WRITTEN TASK:
Go through the data below and copy it exactly, skipping every picture.

EXERCISE INPUT:
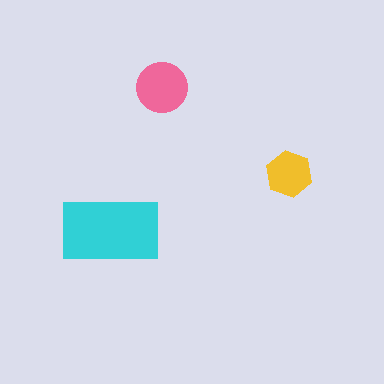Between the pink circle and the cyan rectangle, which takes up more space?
The cyan rectangle.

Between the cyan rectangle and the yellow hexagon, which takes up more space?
The cyan rectangle.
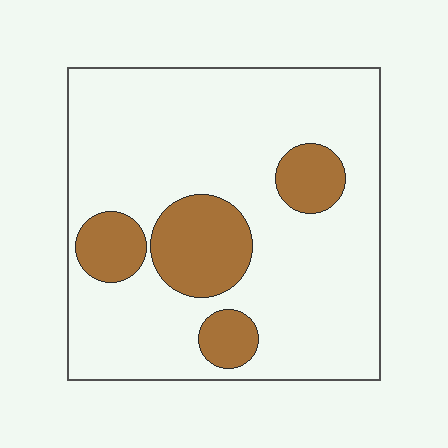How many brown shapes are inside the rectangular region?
4.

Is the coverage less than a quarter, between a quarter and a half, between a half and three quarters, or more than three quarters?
Less than a quarter.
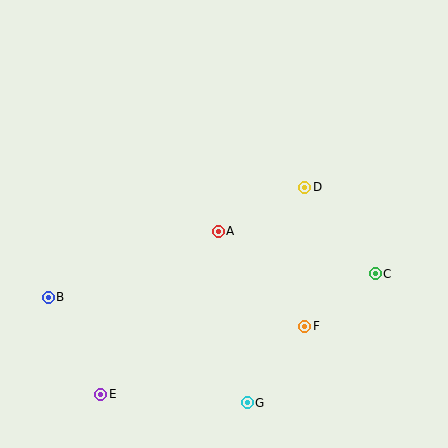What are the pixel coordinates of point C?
Point C is at (375, 274).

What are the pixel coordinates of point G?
Point G is at (247, 403).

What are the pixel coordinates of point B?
Point B is at (48, 297).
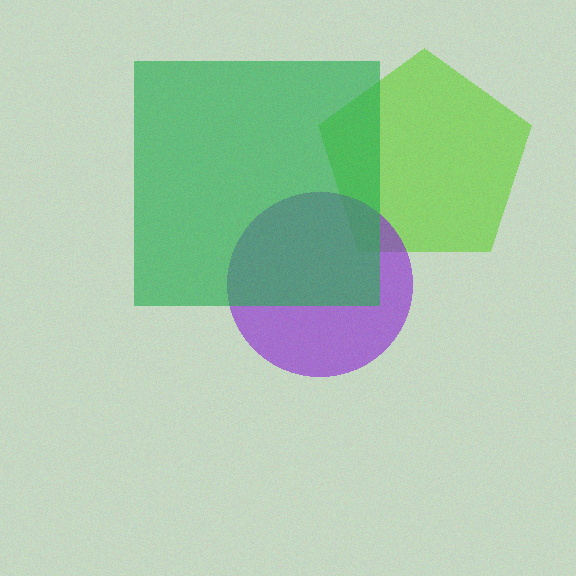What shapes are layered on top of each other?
The layered shapes are: a lime pentagon, a purple circle, a green square.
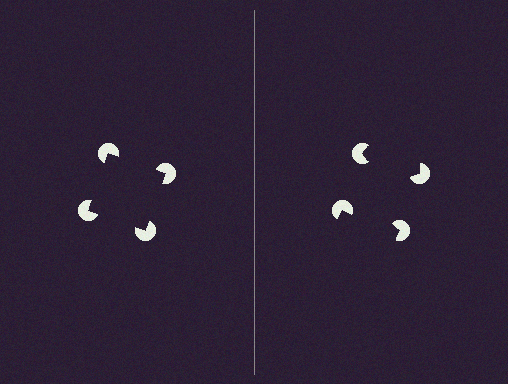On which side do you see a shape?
An illusory square appears on the left side. On the right side the wedge cuts are rotated, so no coherent shape forms.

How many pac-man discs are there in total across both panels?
8 — 4 on each side.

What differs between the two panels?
The pac-man discs are positioned identically on both sides; only the wedge orientations differ. On the left they align to a square; on the right they are misaligned.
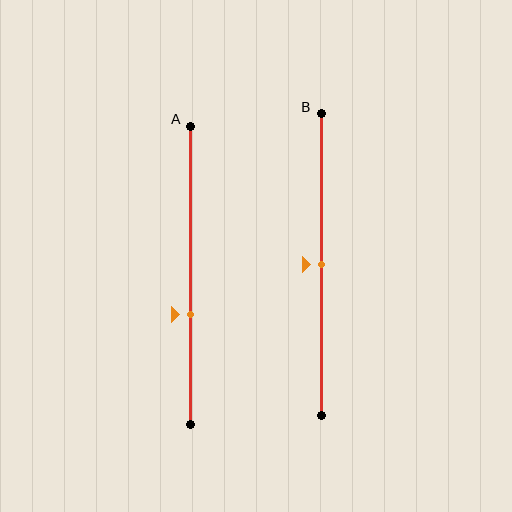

RESPONSE TO THIS TASK:
Between the pink circle and the cyan rectangle, which takes up more space?
The cyan rectangle.

Between the cyan rectangle and the yellow hexagon, which takes up more space?
The cyan rectangle.
How many brown shapes are inside the rectangular region?
4.

Is the coverage less than a quarter, between a quarter and a half, between a half and three quarters, or more than three quarters?
Less than a quarter.
What are the pixel coordinates of point C?
Point C is at (375, 274).

What are the pixel coordinates of point G?
Point G is at (247, 403).

What are the pixel coordinates of point B?
Point B is at (48, 297).
What shapes are layered on top of each other?
The layered shapes are: a lime pentagon, a purple circle, a green square.
On which side do you see a shape?
An illusory square appears on the left side. On the right side the wedge cuts are rotated, so no coherent shape forms.

How many pac-man discs are there in total across both panels?
8 — 4 on each side.

What differs between the two panels?
The pac-man discs are positioned identically on both sides; only the wedge orientations differ. On the left they align to a square; on the right they are misaligned.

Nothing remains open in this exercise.